▸ Exercise prompt: Exactly as written, please set down all of the entries again, with no pictures.

— start Records for processing —

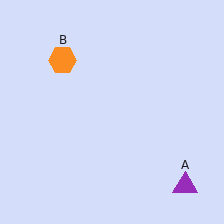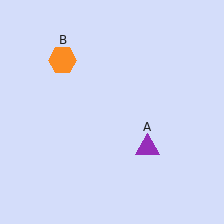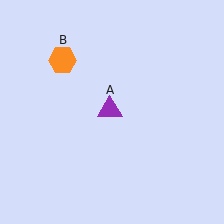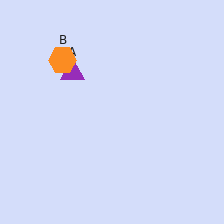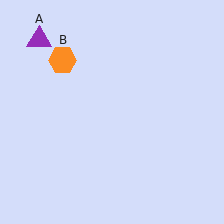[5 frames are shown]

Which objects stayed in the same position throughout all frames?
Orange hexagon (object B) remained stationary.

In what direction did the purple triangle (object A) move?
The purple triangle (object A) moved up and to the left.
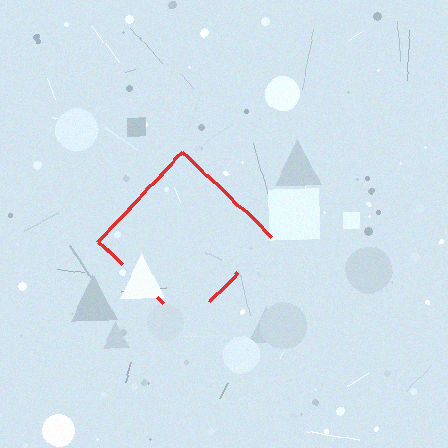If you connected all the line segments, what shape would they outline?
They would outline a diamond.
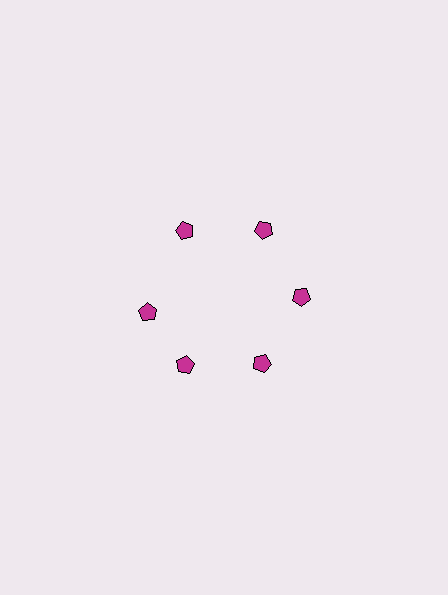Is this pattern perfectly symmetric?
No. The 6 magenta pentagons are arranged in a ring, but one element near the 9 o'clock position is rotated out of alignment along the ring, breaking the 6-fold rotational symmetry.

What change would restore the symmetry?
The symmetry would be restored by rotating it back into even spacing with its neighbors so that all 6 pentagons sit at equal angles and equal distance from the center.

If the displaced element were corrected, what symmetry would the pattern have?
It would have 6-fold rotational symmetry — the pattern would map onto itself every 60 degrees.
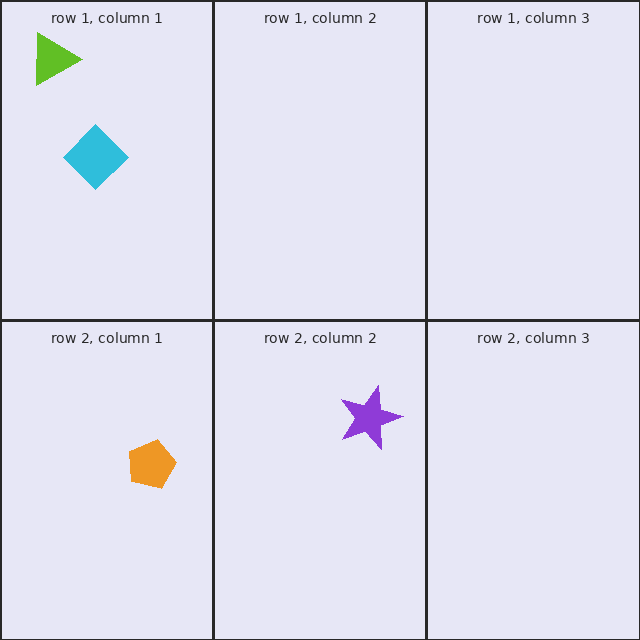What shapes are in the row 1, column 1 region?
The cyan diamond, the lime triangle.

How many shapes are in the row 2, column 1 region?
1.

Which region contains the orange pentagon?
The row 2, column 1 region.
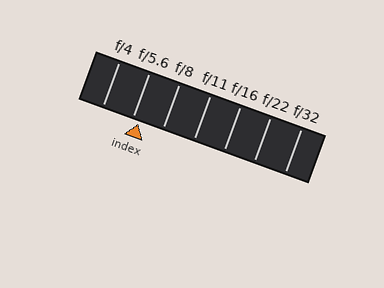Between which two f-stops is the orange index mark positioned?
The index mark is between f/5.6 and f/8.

— end Records for processing —

▸ Expected output:
[5 frames are shown]

Which objects stayed in the same position throughout all frames?
Orange hexagon (object B) remained stationary.

In what direction did the purple triangle (object A) move?
The purple triangle (object A) moved up and to the left.
If you connected all the line segments, what shape would they outline?
They would outline a diamond.
Is this pattern perfectly symmetric?
No. The 6 magenta pentagons are arranged in a ring, but one element near the 9 o'clock position is rotated out of alignment along the ring, breaking the 6-fold rotational symmetry.

What change would restore the symmetry?
The symmetry would be restored by rotating it back into even spacing with its neighbors so that all 6 pentagons sit at equal angles and equal distance from the center.

If the displaced element were corrected, what symmetry would the pattern have?
It would have 6-fold rotational symmetry — the pattern would map onto itself every 60 degrees.
What shapes are in the row 1, column 1 region?
The cyan diamond, the lime triangle.

How many shapes are in the row 2, column 1 region?
1.

Which region contains the orange pentagon?
The row 2, column 1 region.
Between which two f-stops is the orange index mark positioned?
The index mark is between f/5.6 and f/8.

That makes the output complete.